— WORK TO COMPLETE —
Pictures in the data below are not part of the copy; transcribe everything else exactly.

--- Start of DATASET ENTRIES ---

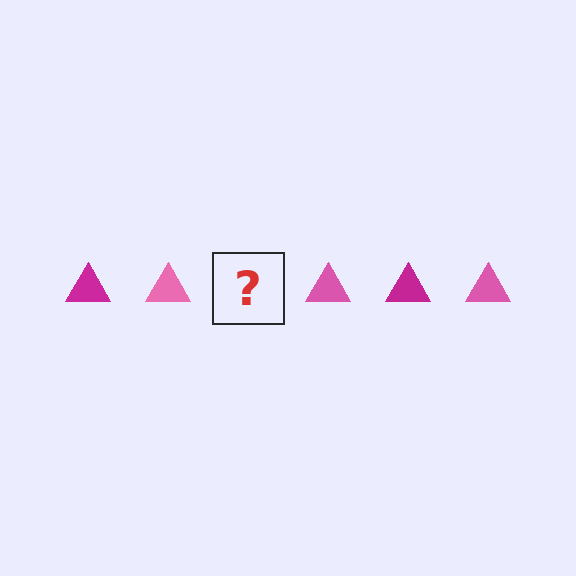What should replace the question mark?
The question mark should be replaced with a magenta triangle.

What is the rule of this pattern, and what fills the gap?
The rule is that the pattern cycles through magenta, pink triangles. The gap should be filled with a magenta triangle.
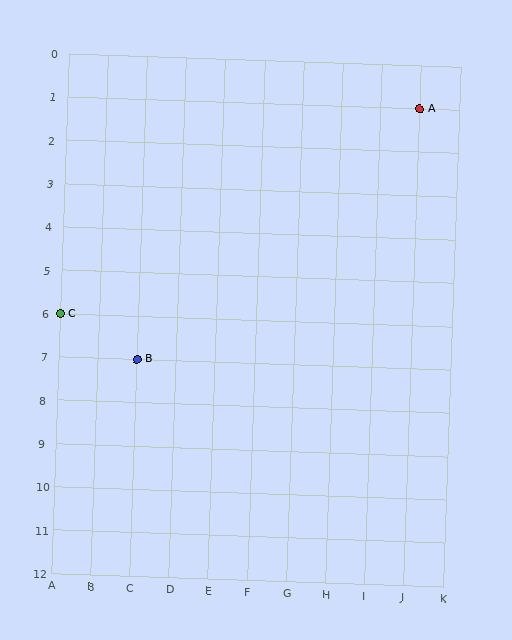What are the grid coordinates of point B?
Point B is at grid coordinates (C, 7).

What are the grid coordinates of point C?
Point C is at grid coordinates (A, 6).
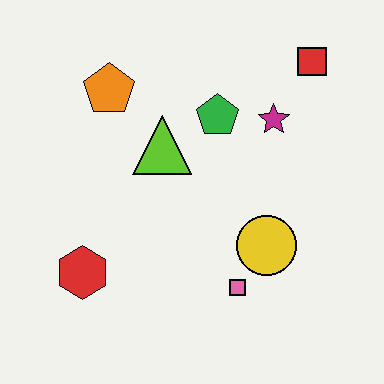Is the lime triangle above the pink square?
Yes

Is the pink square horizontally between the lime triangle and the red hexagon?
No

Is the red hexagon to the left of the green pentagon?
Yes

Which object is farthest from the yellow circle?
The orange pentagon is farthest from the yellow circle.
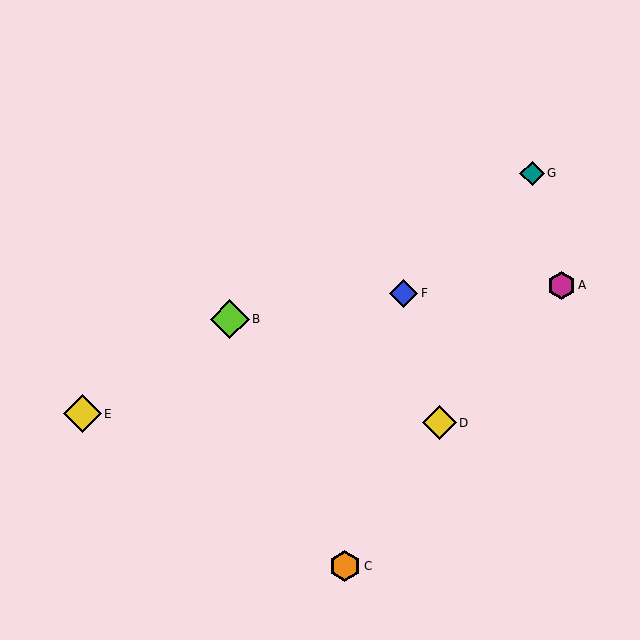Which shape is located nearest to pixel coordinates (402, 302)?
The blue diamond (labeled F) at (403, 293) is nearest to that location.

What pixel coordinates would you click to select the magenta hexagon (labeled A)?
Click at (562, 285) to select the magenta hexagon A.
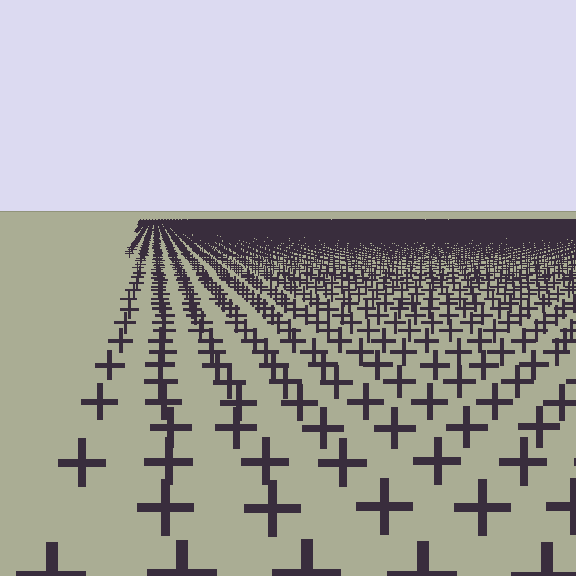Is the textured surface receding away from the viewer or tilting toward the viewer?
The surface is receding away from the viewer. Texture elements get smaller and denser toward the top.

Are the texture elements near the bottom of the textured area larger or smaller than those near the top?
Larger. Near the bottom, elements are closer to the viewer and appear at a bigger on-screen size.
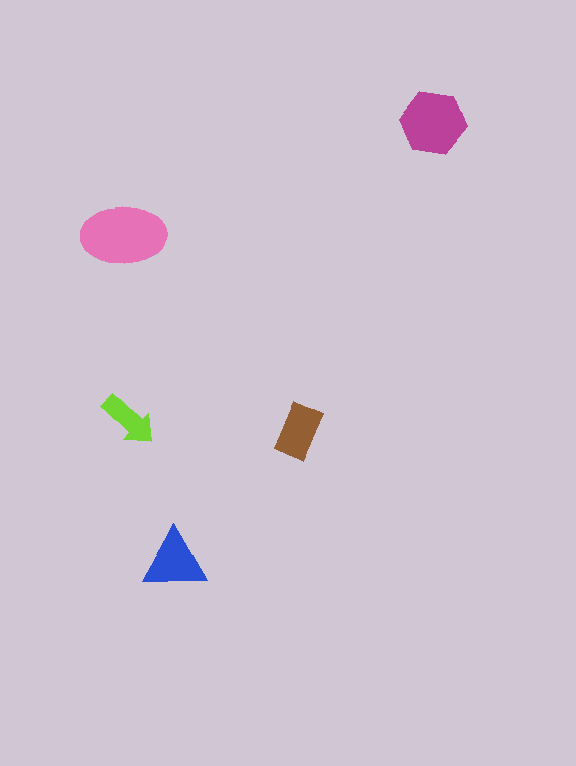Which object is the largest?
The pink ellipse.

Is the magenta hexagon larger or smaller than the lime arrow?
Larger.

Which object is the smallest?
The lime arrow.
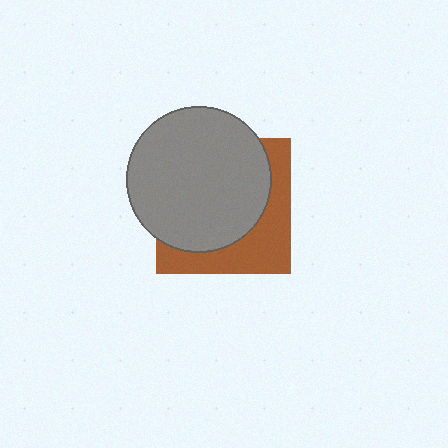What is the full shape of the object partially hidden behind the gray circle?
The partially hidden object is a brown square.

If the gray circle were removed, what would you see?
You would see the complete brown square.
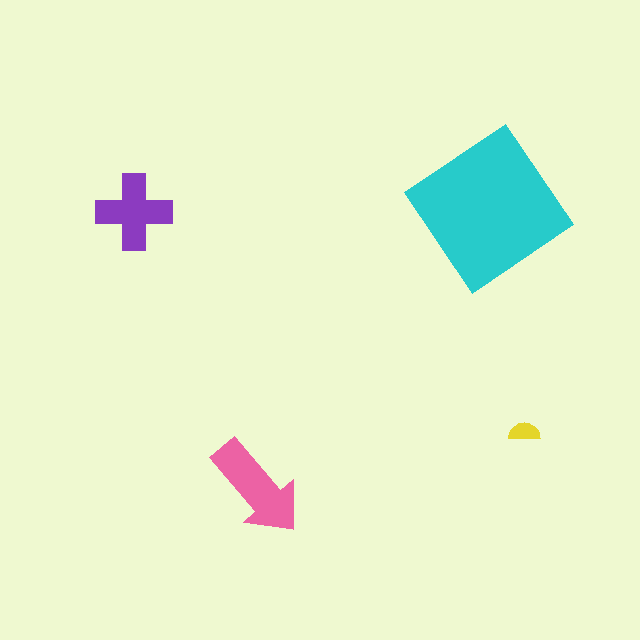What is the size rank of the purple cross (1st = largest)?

--- End of DATASET ENTRIES ---

— SOLUTION TO THE PROBLEM —
What should replace the question mark?
The question mark should be replaced with a magenta triangle.

What is the rule of this pattern, and what fills the gap?
The rule is that the pattern cycles through magenta, pink triangles. The gap should be filled with a magenta triangle.
What are the grid coordinates of point B?
Point B is at grid coordinates (C, 7).

What are the grid coordinates of point C?
Point C is at grid coordinates (A, 6).
Is the lime triangle above the pink square?
Yes

Is the pink square horizontally between the lime triangle and the red hexagon?
No

Is the red hexagon to the left of the green pentagon?
Yes

Which object is farthest from the yellow circle?
The orange pentagon is farthest from the yellow circle.
Which shape is located nearest to pixel coordinates (402, 302)?
The blue diamond (labeled F) at (403, 293) is nearest to that location.

What pixel coordinates would you click to select the magenta hexagon (labeled A)?
Click at (562, 285) to select the magenta hexagon A.
Is the textured surface receding away from the viewer or tilting toward the viewer?
The surface is receding away from the viewer. Texture elements get smaller and denser toward the top.

Are the texture elements near the bottom of the textured area larger or smaller than those near the top?
Larger. Near the bottom, elements are closer to the viewer and appear at a bigger on-screen size.
Which object is the largest?
The pink ellipse.

Is the magenta hexagon larger or smaller than the lime arrow?
Larger.

Which object is the smallest?
The lime arrow.
What is the full shape of the object partially hidden behind the gray circle?
The partially hidden object is a brown square.

If the gray circle were removed, what would you see?
You would see the complete brown square.
What is the size rank of the purple cross (1st = largest)?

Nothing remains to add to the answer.